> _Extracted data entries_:
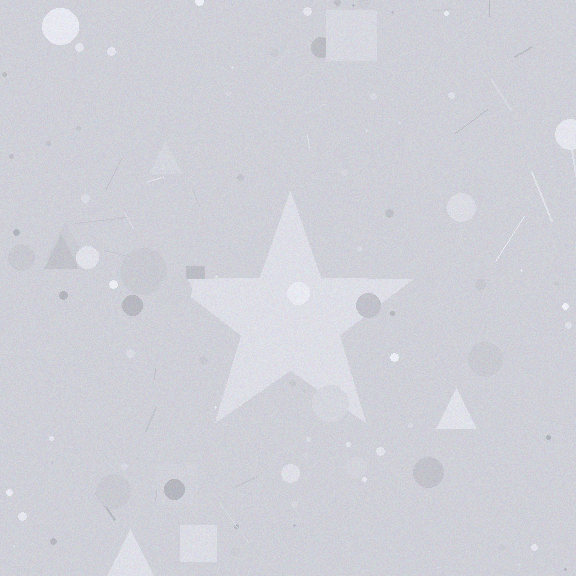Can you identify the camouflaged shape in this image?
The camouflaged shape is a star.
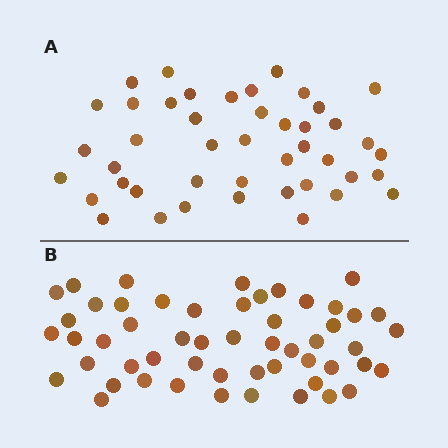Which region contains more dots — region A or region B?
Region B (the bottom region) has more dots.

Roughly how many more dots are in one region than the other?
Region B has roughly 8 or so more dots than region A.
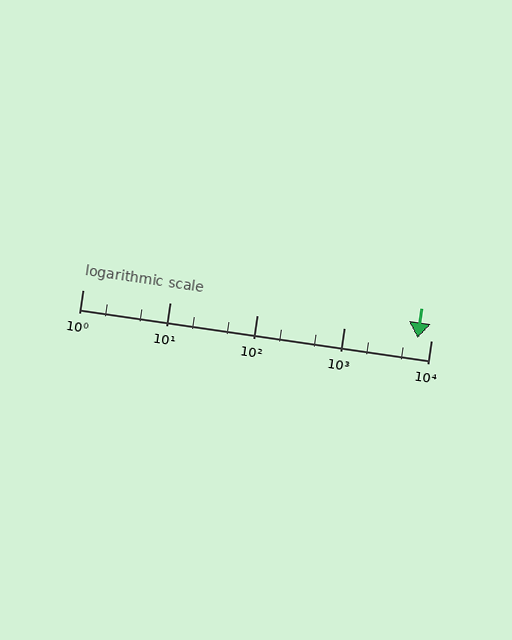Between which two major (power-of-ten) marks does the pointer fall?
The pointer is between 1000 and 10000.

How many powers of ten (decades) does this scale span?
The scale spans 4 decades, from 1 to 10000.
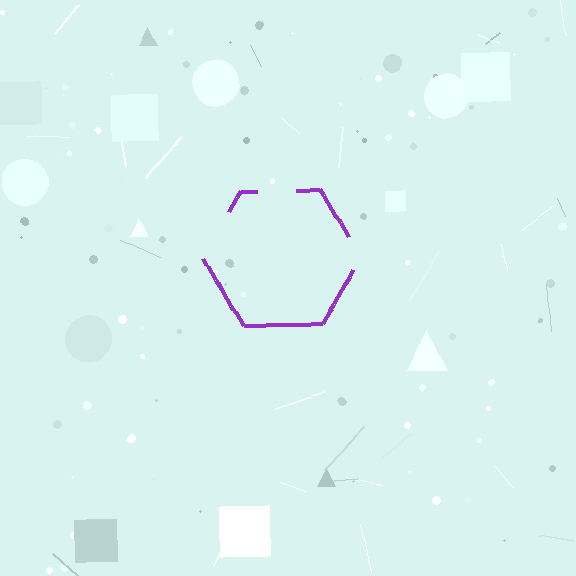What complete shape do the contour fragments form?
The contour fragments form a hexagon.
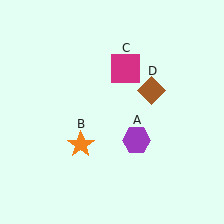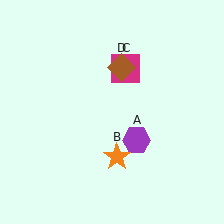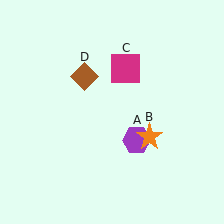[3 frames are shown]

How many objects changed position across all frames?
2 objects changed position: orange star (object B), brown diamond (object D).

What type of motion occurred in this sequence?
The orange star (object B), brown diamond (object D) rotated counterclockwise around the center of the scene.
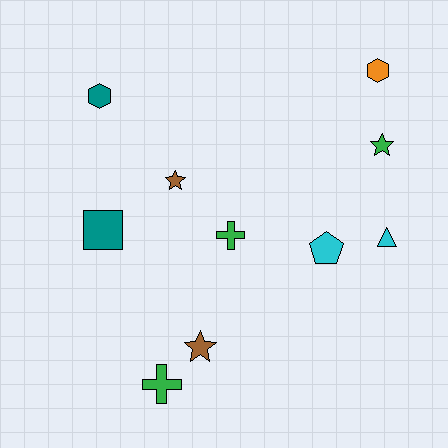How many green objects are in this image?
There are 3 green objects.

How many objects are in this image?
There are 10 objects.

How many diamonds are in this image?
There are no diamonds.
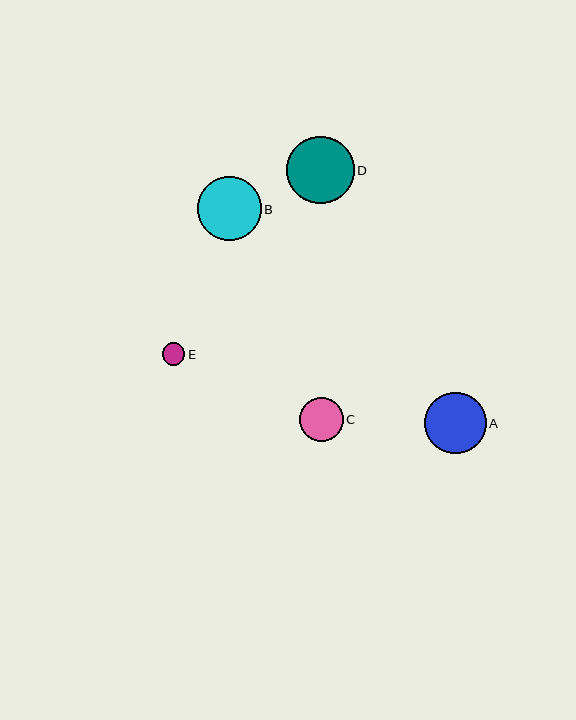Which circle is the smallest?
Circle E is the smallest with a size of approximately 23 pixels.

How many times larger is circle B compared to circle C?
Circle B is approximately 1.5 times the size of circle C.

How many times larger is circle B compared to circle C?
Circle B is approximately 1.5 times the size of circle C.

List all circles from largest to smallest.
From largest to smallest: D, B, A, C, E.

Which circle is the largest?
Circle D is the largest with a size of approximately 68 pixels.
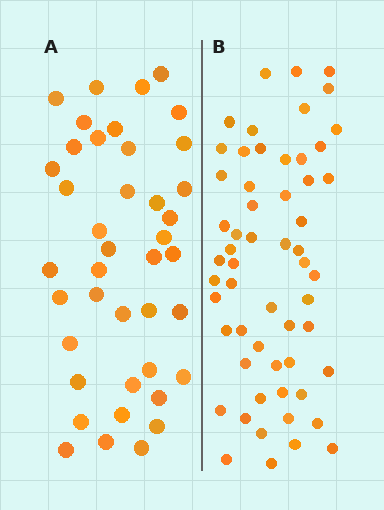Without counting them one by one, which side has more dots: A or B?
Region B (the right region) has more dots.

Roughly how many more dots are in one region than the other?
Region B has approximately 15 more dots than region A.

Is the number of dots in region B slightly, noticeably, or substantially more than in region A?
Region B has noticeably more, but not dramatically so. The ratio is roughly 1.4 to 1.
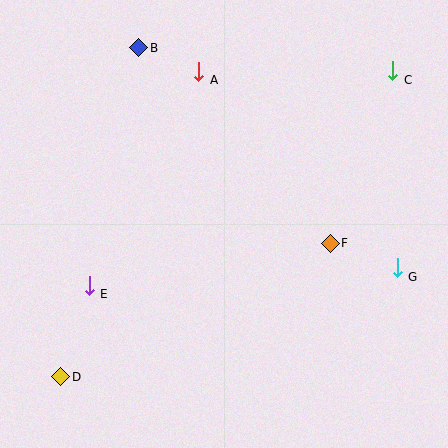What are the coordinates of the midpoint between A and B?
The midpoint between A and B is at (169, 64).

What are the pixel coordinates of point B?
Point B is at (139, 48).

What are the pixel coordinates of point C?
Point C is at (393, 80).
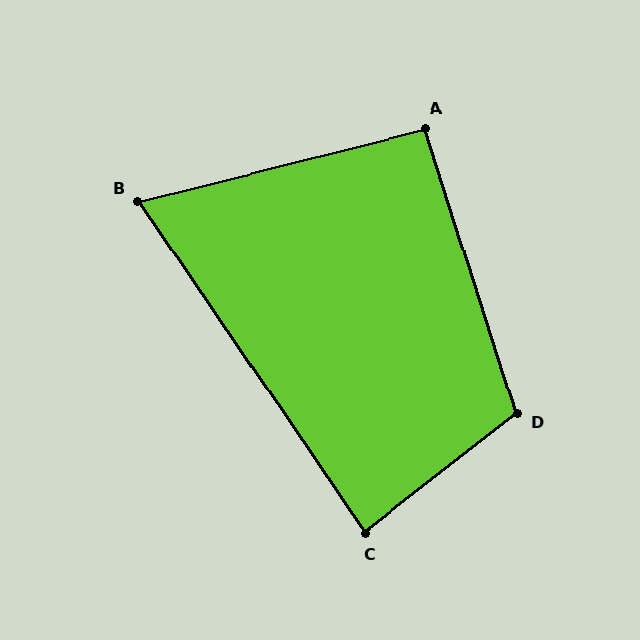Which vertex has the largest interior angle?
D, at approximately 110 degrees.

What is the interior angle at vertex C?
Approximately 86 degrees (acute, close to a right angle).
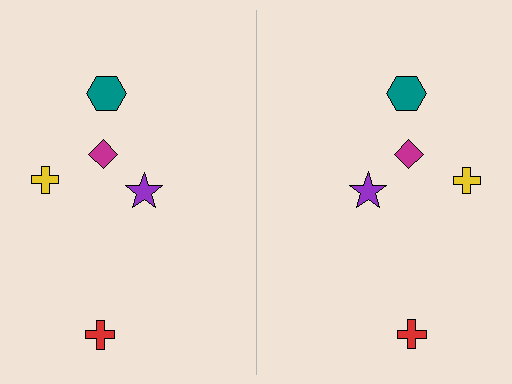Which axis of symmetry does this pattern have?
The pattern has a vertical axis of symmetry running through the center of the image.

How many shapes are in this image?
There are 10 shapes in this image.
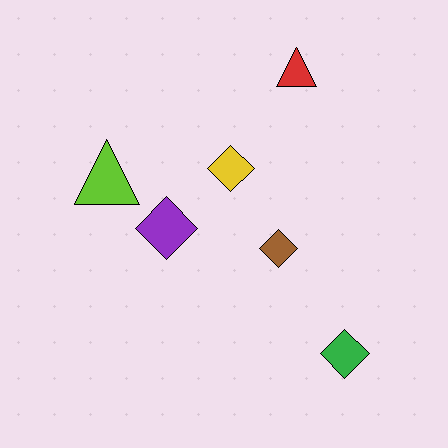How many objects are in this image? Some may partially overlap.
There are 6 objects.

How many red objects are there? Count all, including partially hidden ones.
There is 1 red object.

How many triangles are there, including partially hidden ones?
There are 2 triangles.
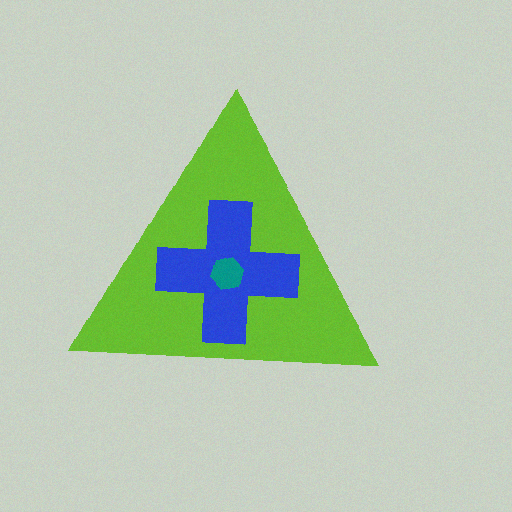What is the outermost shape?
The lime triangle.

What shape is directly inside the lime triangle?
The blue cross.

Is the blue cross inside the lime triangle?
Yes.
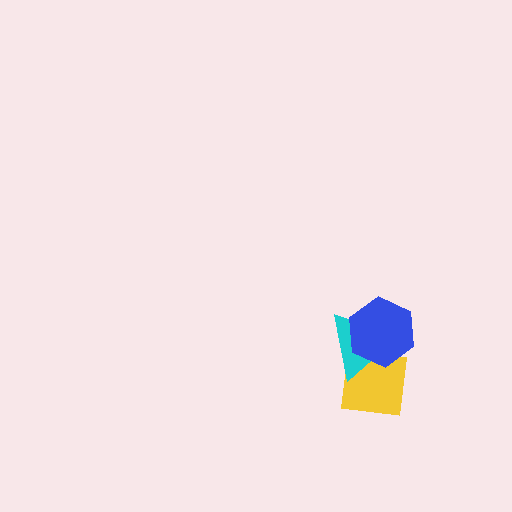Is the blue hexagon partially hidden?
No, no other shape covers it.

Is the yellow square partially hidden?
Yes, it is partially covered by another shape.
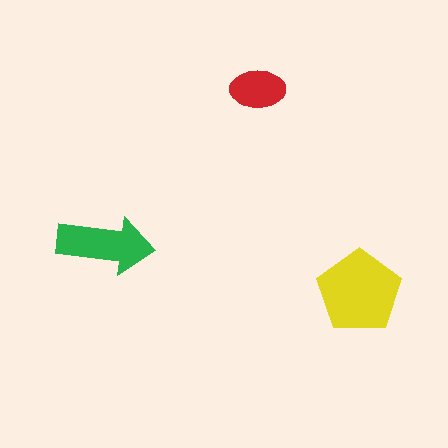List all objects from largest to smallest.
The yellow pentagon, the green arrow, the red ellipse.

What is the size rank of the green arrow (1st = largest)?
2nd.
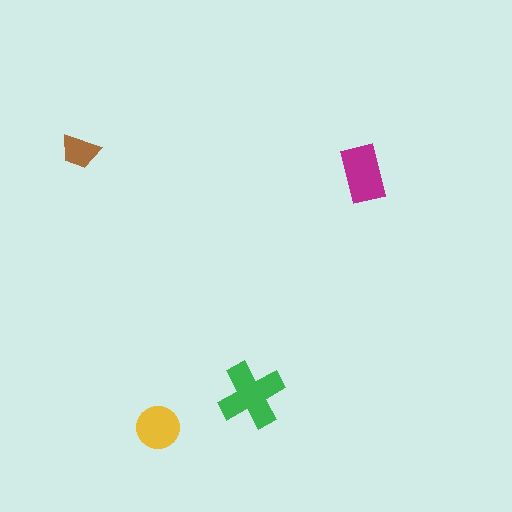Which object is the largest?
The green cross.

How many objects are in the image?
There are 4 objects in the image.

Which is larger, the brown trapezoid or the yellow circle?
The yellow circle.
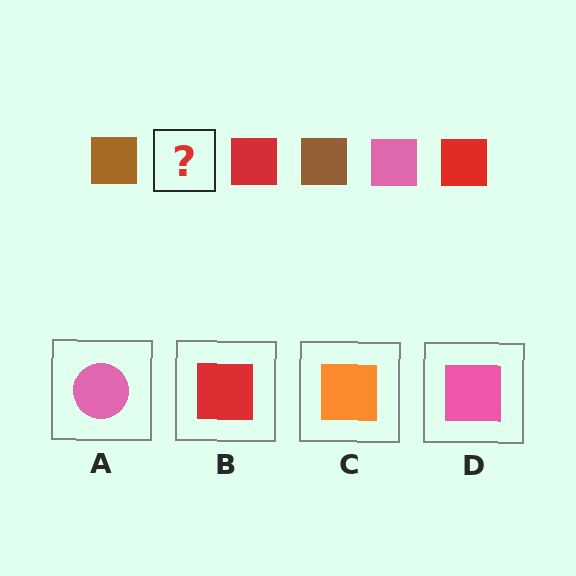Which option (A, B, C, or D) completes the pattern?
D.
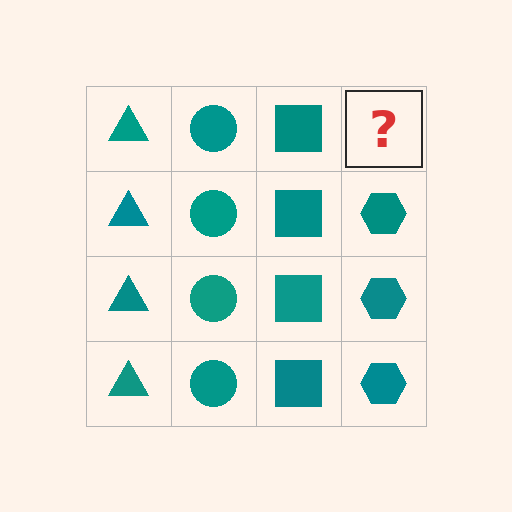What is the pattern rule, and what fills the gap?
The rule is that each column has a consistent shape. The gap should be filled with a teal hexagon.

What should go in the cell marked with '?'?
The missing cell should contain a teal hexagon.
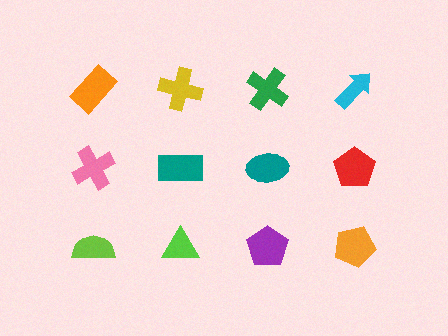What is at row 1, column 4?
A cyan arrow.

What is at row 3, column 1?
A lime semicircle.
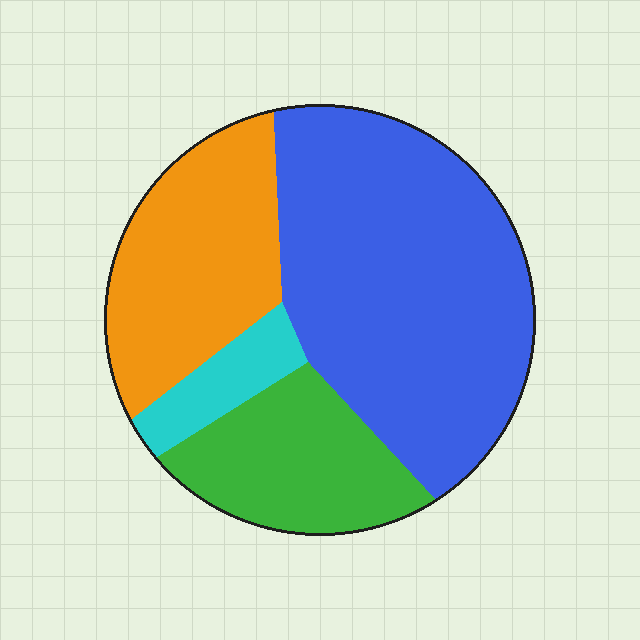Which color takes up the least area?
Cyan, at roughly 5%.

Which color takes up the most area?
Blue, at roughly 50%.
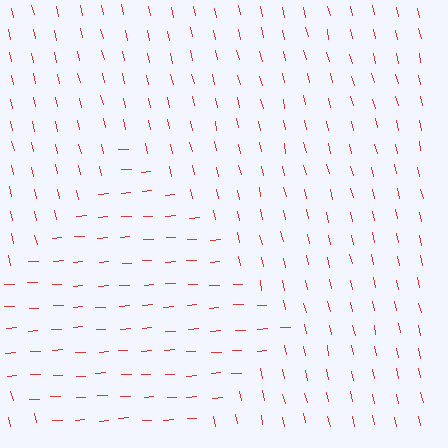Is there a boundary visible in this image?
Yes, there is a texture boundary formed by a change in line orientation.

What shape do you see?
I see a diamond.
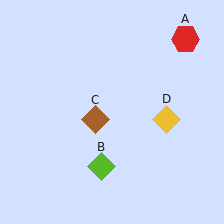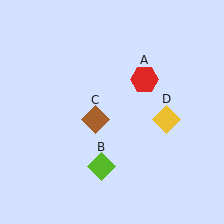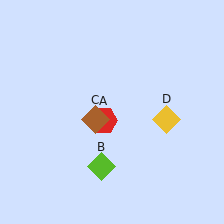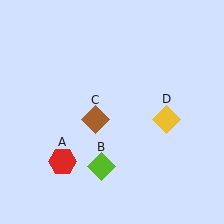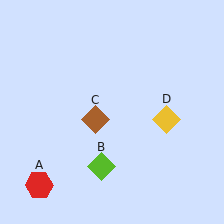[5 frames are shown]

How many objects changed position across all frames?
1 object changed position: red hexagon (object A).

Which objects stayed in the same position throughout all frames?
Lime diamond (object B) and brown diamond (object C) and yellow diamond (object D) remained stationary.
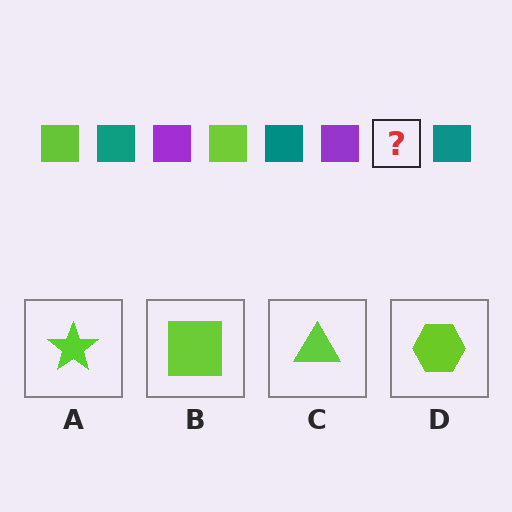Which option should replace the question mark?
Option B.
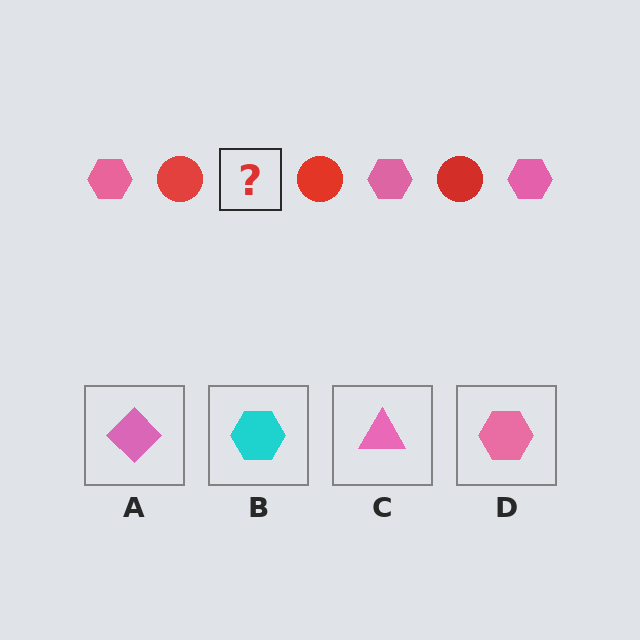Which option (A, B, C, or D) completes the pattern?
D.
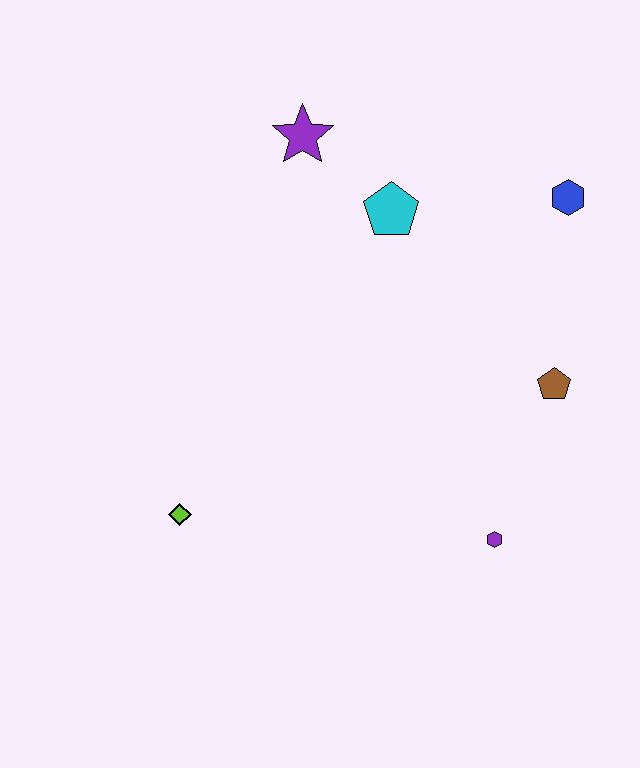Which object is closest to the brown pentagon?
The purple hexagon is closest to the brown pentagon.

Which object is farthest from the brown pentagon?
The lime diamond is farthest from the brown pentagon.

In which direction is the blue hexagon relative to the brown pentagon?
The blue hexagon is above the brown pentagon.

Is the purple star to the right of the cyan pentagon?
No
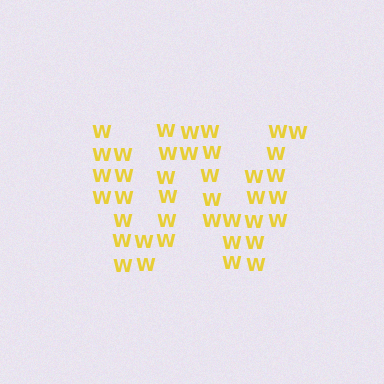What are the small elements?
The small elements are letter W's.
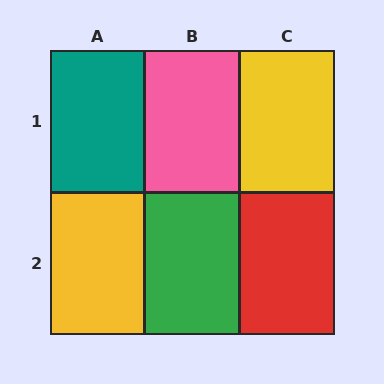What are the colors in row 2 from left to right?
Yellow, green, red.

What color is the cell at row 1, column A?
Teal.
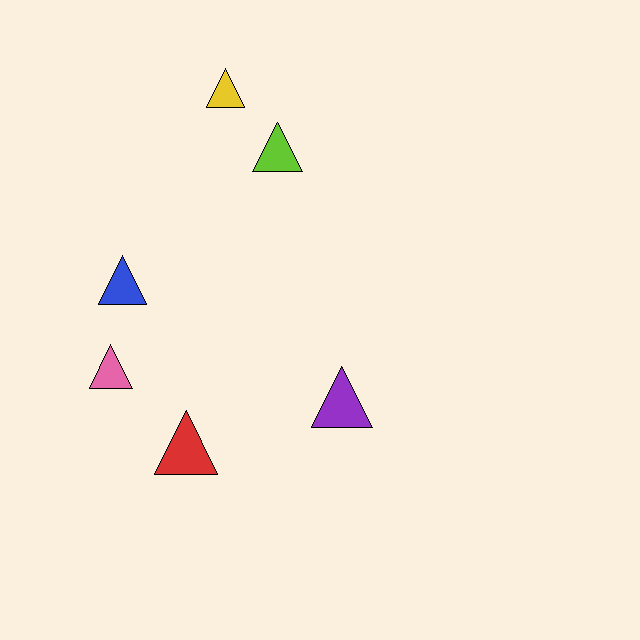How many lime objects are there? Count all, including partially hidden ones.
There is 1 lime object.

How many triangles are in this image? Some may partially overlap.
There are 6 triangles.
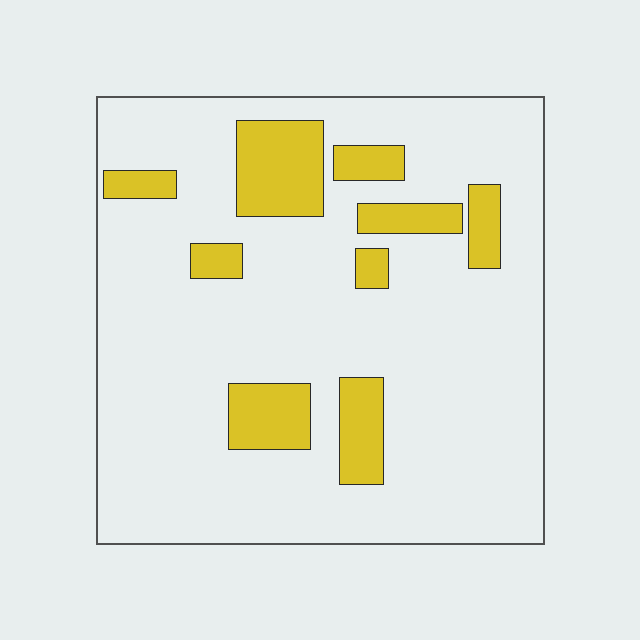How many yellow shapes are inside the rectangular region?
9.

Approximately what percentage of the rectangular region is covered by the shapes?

> _WHAT NEEDS TO BE DONE_: Give again the lines from "What shape is" to "[5 frames are shown]" exactly, both of those lines included, and do not include any pictures.

> _WRITTEN ANSWER_:
What shape is directly inside the lime triangle?
The blue cross.

Is the blue cross inside the lime triangle?
Yes.
Is the blue hexagon partially hidden?
No, no other shape covers it.

Is the yellow square partially hidden?
Yes, it is partially covered by another shape.
List all objects from largest to smallest.
The yellow pentagon, the green arrow, the red ellipse.

What is the size rank of the green arrow (1st = largest)?
2nd.
Which object is the largest?
The green cross.

How many objects are in the image?
There are 4 objects in the image.

Which is larger, the brown trapezoid or the yellow circle?
The yellow circle.
Which option (A, B, C, or D) completes the pattern?
D.
What is the pattern rule, and what fills the gap?
The rule is that each column has a consistent shape. The gap should be filled with a teal hexagon.

What should go in the cell marked with '?'?
The missing cell should contain a teal hexagon.
What is at row 1, column 4?
A cyan arrow.

What is at row 3, column 1?
A lime semicircle.
Which color takes up the least area?
Cyan, at roughly 5%.

Which color takes up the most area?
Blue, at roughly 50%.
Is there a boundary visible in this image?
Yes, there is a texture boundary formed by a change in line orientation.

What shape do you see?
I see a diamond.
[5 frames are shown]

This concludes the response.